#### The task
Starting with the line that contains "Which point is", return every line through the end of the listing below exactly as written. Omit the pictures.

#### Listed entries
────

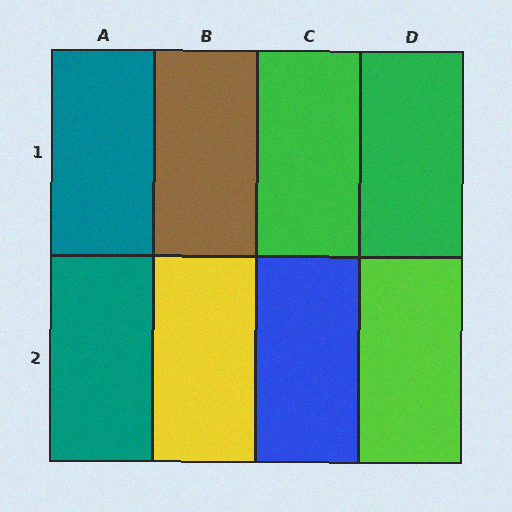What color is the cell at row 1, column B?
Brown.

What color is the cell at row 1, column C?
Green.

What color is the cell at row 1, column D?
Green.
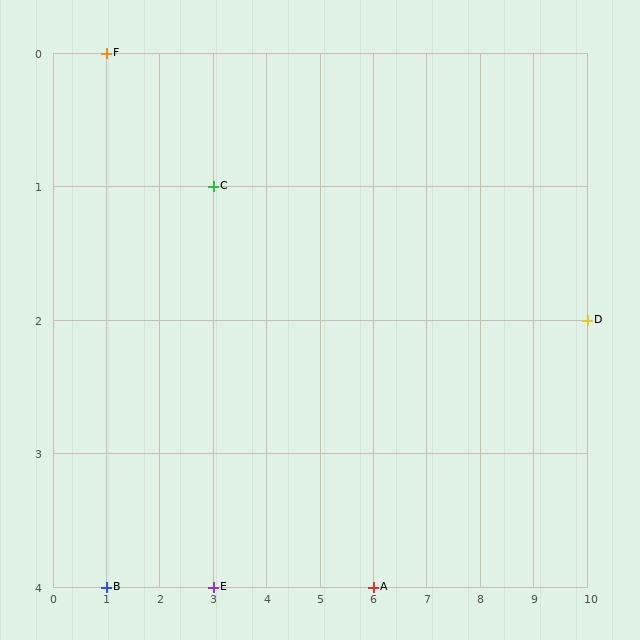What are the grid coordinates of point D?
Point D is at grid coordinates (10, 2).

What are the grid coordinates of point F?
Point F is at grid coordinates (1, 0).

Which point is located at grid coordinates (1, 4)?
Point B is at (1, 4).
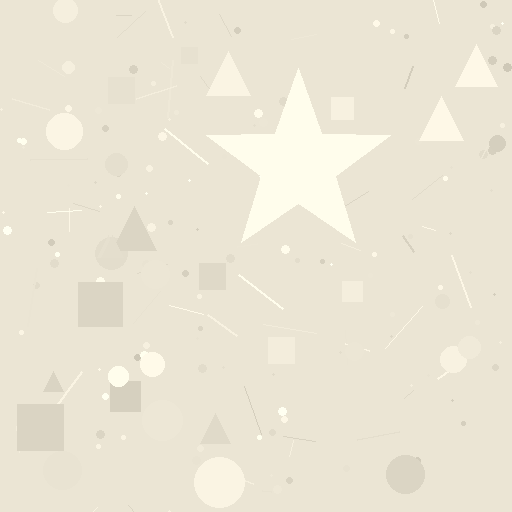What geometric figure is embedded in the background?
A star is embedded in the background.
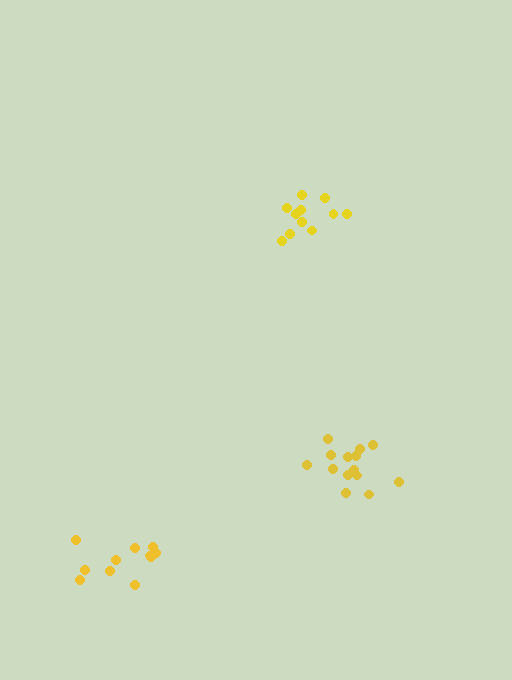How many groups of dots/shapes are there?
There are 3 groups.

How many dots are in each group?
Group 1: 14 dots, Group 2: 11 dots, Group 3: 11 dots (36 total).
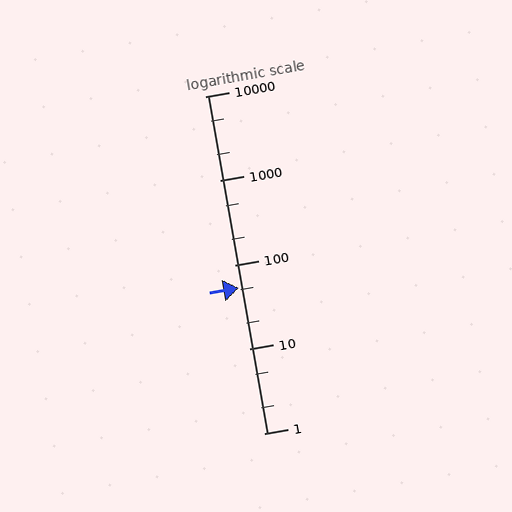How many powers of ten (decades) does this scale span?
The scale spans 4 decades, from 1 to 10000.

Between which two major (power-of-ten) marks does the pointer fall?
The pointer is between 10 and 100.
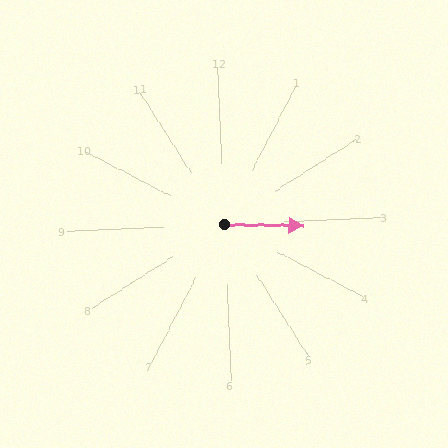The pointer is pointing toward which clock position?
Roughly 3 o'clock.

────

#### Result below
Which point is located at grid coordinates (1, 4)?
Point B is at (1, 4).
What geometric figure is embedded in the background?
A star is embedded in the background.
How many groups of dots/shapes are there?
There are 3 groups.

How many dots are in each group?
Group 1: 14 dots, Group 2: 11 dots, Group 3: 11 dots (36 total).
How many powers of ten (decades) does this scale span?
The scale spans 4 decades, from 1 to 10000.

Between which two major (power-of-ten) marks does the pointer fall?
The pointer is between 10 and 100.
The pointer is pointing toward which clock position?
Roughly 3 o'clock.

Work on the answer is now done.